#### [Instructions to follow]
Word for word, quote the lines from the one containing "Is the brown star to" to the end of the entries below, including both. Leave pictures out.

==========

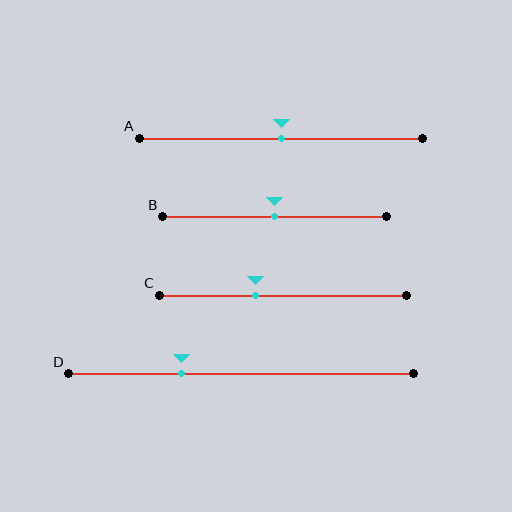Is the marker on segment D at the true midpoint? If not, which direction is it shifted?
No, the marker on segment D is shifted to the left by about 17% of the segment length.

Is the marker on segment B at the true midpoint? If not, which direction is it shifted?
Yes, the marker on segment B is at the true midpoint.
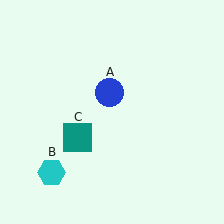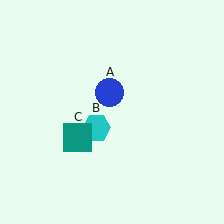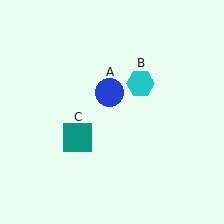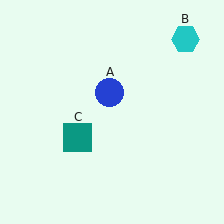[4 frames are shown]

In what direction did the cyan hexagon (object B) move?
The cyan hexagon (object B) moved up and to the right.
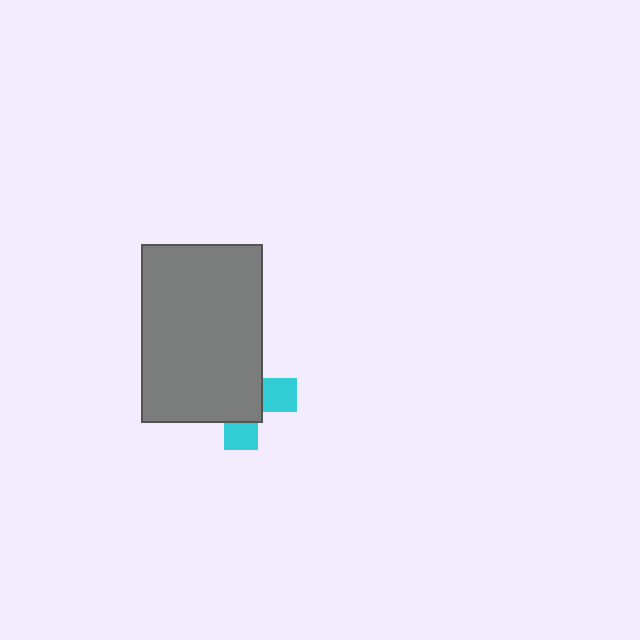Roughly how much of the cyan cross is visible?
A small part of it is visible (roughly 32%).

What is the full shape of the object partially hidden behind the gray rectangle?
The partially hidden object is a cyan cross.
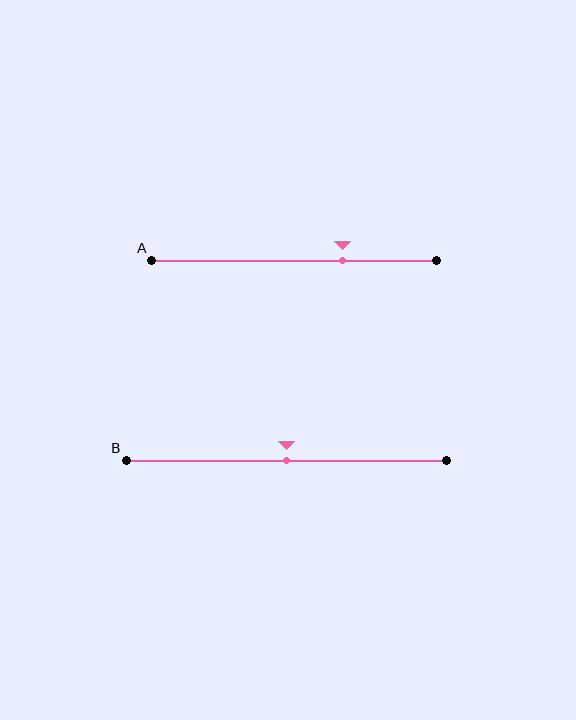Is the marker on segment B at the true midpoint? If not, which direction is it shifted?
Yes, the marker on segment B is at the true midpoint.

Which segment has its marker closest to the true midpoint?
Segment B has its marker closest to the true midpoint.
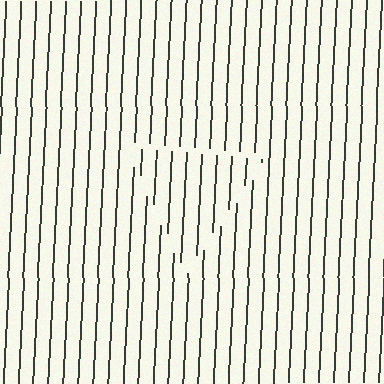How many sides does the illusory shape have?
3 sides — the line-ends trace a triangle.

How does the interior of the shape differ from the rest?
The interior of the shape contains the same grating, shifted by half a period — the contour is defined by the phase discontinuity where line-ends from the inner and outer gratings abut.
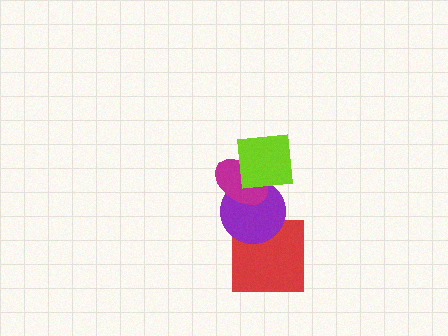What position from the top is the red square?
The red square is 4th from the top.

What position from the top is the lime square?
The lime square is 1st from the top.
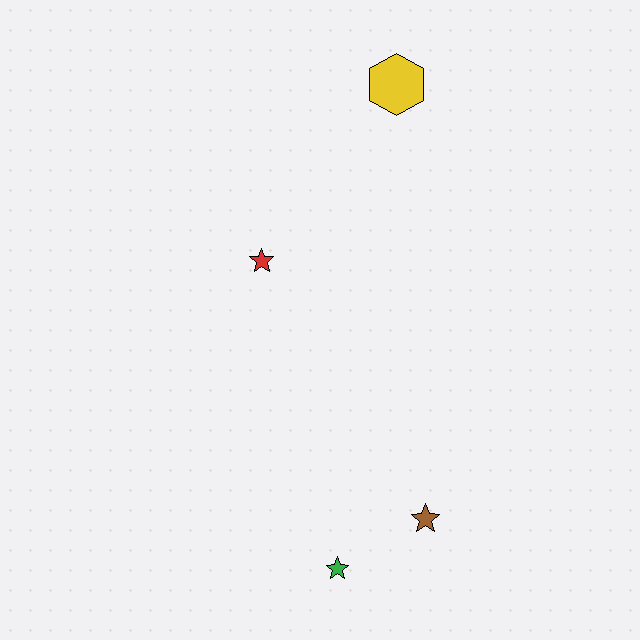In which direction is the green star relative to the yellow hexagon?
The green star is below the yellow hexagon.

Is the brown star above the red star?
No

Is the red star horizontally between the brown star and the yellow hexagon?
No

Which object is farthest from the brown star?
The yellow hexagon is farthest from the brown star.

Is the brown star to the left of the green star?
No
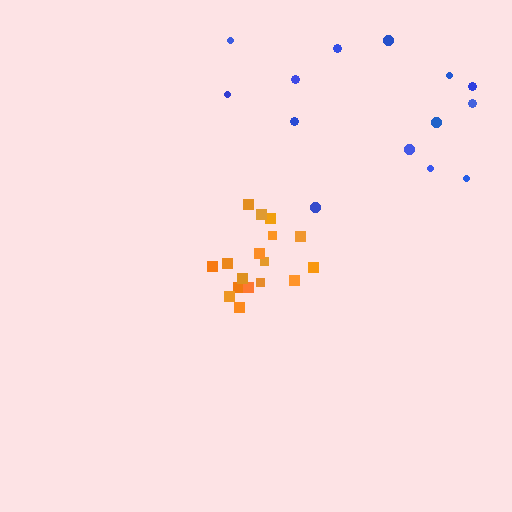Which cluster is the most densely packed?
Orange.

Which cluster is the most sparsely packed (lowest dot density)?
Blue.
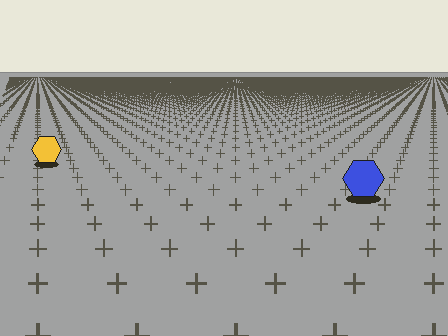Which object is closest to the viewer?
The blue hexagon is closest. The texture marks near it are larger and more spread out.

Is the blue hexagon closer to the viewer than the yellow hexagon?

==========

#### [Task solution]
Is the brown star to the left of the green star?
No
Which cluster is the most densely packed?
Orange.

Which cluster is the most sparsely packed (lowest dot density)?
Blue.
Which object is closest to the viewer?
The blue hexagon is closest. The texture marks near it are larger and more spread out.

Is the blue hexagon closer to the viewer than the yellow hexagon?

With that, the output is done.